▶ **EXERCISE REQUIREMENTS**: Reproduce nothing but the lines from the one with "Which object is lowest down?" through the one with "Is the green hexagon partially hidden?", exactly and with both ends. Omit pictures.

▶ **EXERCISE INPUTS**:

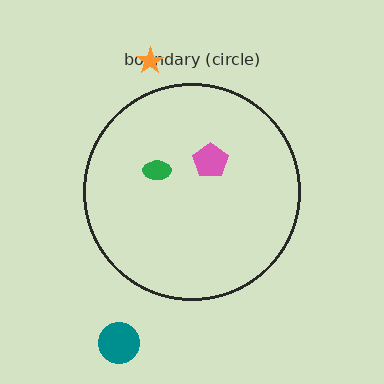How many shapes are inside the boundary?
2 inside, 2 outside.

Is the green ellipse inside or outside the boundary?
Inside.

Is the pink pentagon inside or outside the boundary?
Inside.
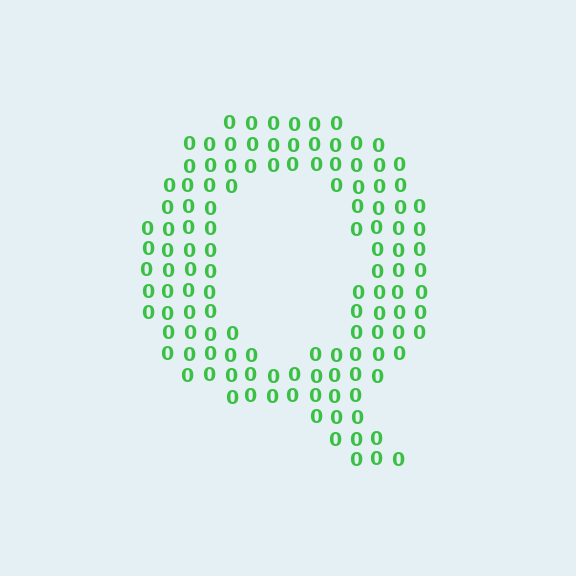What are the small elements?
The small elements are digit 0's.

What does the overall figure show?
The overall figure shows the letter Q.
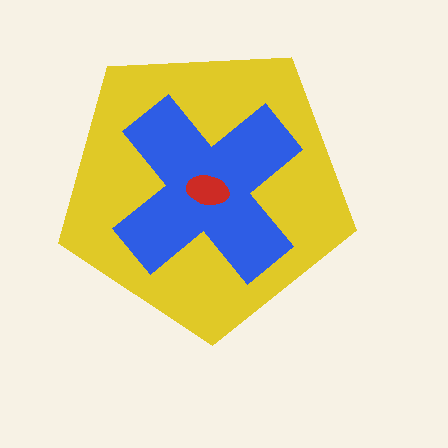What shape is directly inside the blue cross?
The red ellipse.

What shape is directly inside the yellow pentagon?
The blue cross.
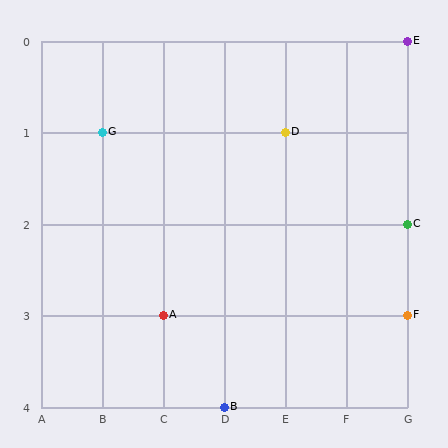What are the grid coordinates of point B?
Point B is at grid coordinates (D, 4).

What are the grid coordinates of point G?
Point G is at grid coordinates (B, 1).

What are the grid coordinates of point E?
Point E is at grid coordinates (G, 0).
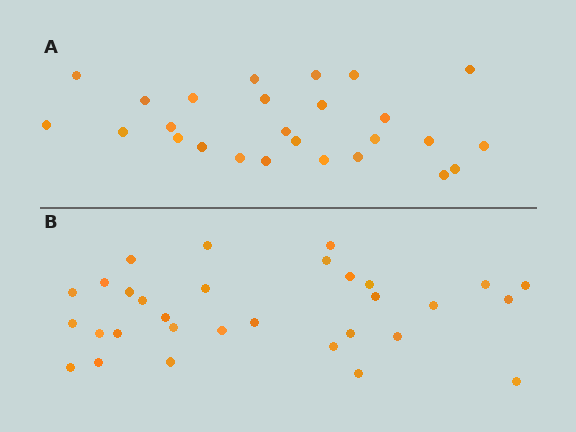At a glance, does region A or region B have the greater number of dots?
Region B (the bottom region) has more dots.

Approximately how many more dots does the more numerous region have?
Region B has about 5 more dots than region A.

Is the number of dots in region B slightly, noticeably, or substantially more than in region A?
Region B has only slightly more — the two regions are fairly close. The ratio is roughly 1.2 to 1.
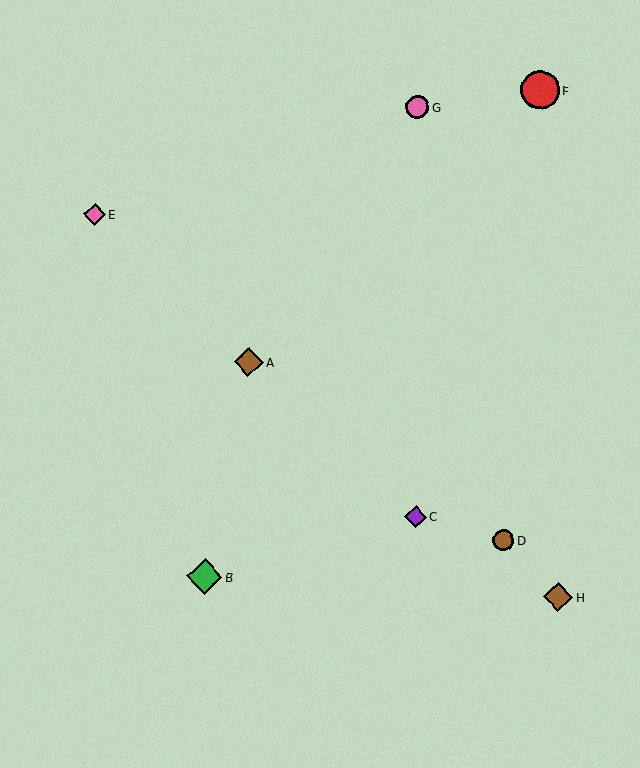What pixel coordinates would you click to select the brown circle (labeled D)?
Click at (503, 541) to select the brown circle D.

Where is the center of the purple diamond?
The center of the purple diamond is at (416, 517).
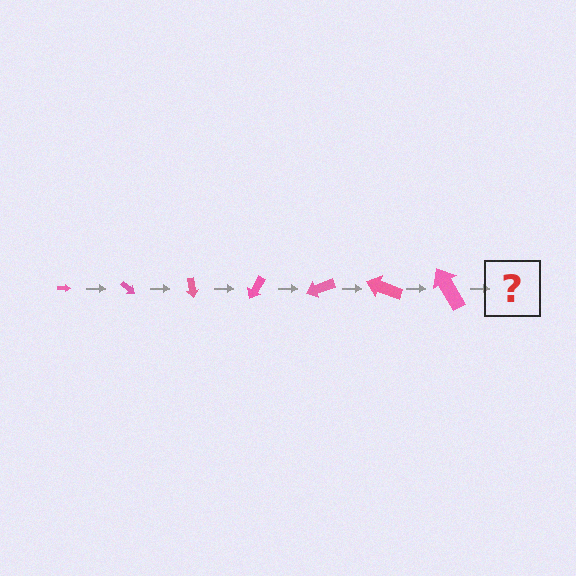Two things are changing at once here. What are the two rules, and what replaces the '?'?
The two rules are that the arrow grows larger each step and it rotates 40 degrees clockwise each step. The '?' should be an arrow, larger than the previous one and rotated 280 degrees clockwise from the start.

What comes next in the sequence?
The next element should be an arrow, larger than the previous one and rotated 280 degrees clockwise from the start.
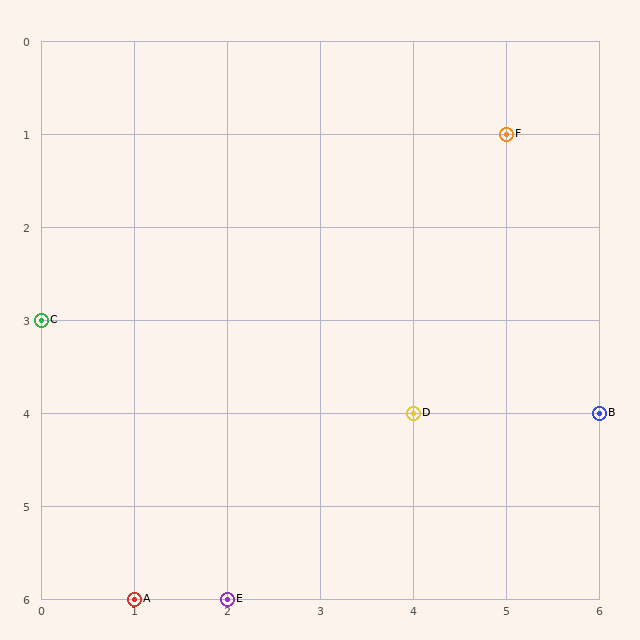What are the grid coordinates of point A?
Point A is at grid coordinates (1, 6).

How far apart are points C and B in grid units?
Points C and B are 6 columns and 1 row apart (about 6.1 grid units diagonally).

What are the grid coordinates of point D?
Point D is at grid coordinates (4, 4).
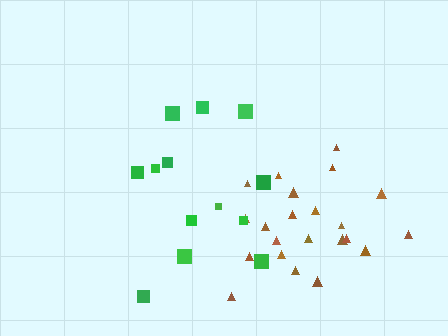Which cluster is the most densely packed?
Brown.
--
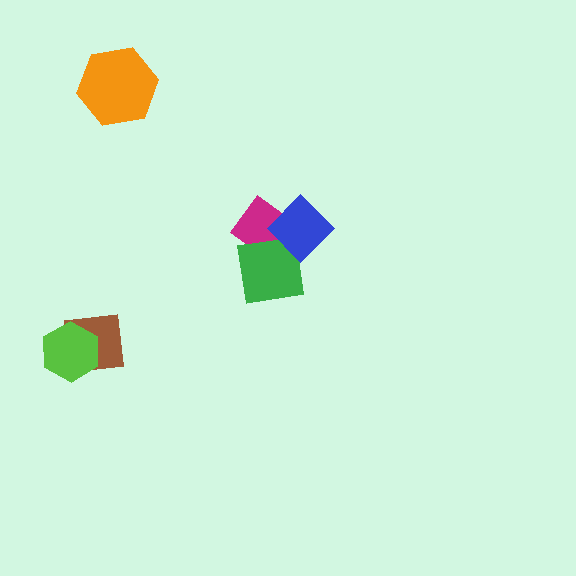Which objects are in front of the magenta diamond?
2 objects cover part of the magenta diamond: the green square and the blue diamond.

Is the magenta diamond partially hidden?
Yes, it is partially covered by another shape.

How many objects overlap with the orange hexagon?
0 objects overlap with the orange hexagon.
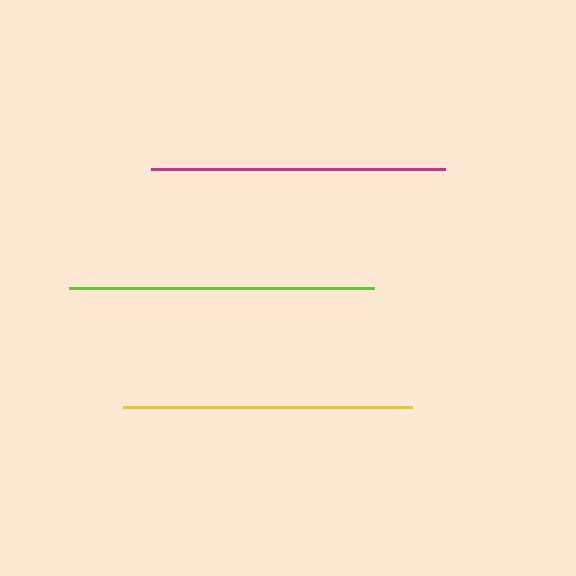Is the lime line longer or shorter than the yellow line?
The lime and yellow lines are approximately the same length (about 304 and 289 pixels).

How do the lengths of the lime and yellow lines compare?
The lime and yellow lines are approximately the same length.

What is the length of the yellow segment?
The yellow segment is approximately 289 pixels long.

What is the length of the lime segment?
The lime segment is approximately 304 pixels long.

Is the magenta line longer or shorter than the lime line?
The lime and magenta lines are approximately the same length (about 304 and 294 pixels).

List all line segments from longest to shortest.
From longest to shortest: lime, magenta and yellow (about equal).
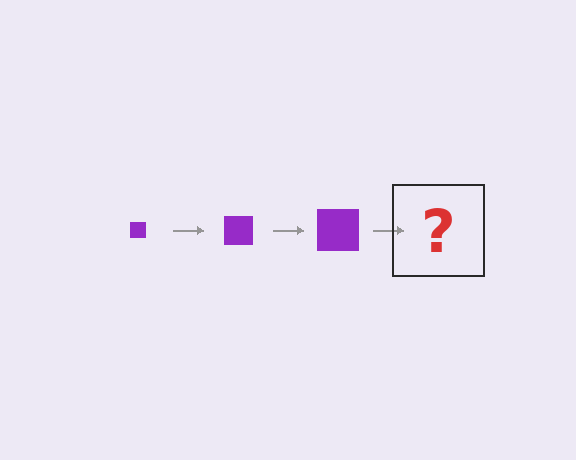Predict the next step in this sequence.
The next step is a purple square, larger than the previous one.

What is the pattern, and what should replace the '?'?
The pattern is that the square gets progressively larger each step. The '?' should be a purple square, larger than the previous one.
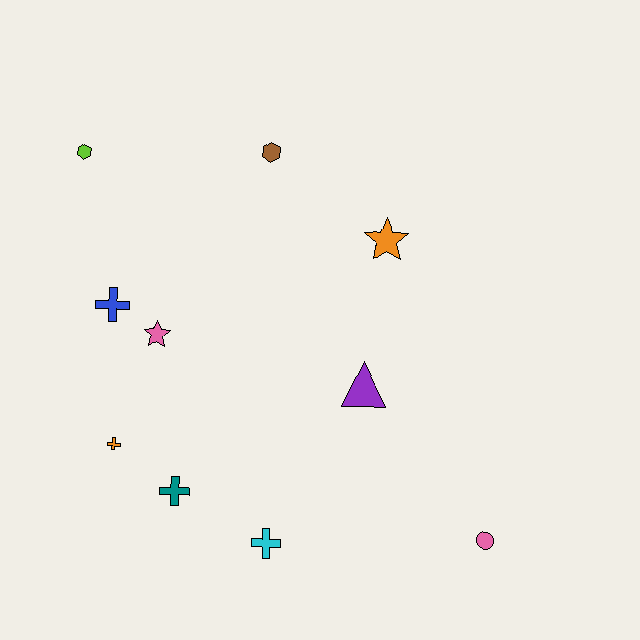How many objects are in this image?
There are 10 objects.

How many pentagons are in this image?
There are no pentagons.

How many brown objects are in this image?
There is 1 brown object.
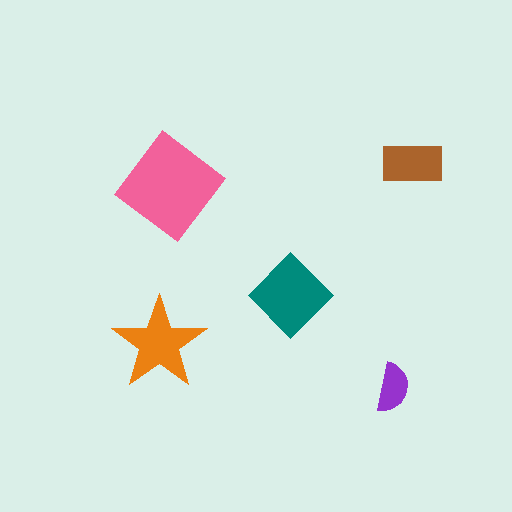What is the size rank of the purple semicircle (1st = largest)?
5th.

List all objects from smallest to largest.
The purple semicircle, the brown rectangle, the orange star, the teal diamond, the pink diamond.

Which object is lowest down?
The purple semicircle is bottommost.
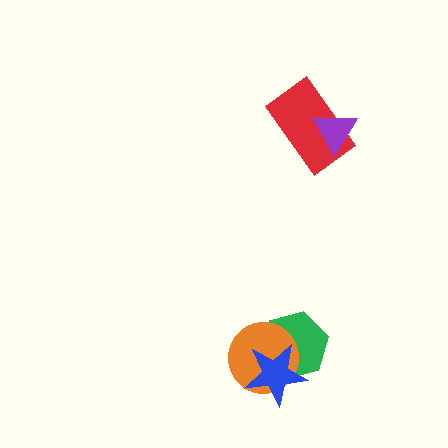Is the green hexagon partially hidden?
...
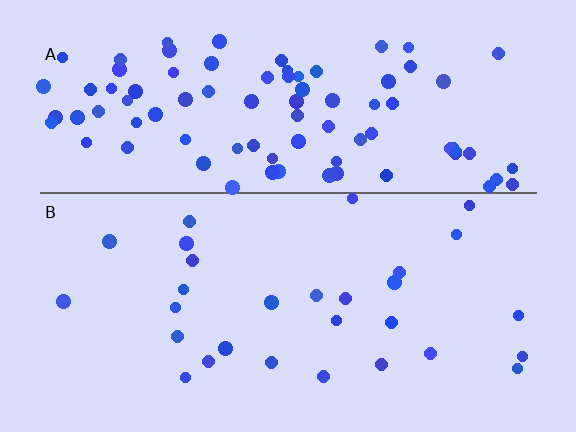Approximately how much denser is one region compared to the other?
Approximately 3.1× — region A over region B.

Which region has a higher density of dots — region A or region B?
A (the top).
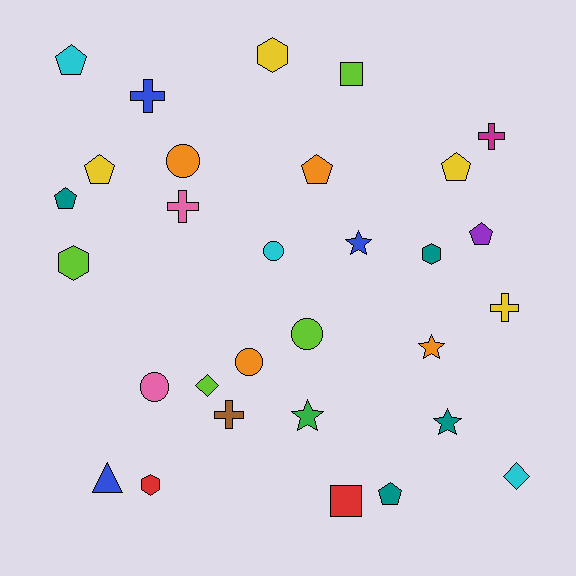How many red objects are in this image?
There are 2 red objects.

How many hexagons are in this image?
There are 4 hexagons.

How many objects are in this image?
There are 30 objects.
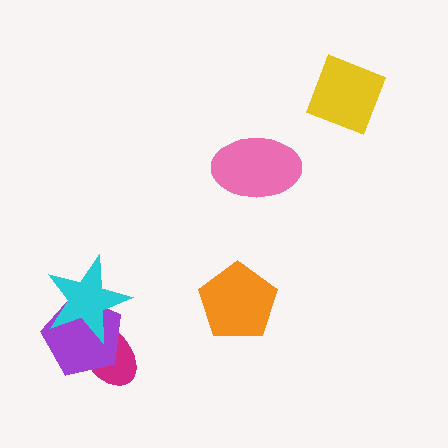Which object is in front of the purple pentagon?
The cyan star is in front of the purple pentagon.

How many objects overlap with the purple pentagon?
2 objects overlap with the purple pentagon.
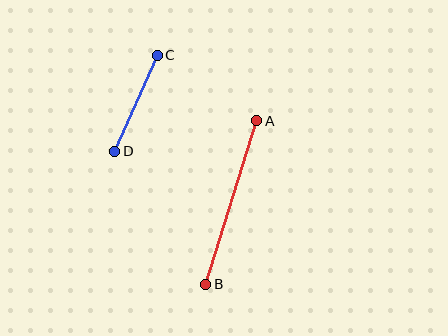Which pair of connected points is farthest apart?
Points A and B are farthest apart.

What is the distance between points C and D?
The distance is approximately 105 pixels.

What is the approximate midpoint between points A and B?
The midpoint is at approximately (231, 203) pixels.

▶ **FINISHED EXERCISE**:
Which object is lowest down?
The purple semicircle is bottommost.
Is the green hexagon partially hidden?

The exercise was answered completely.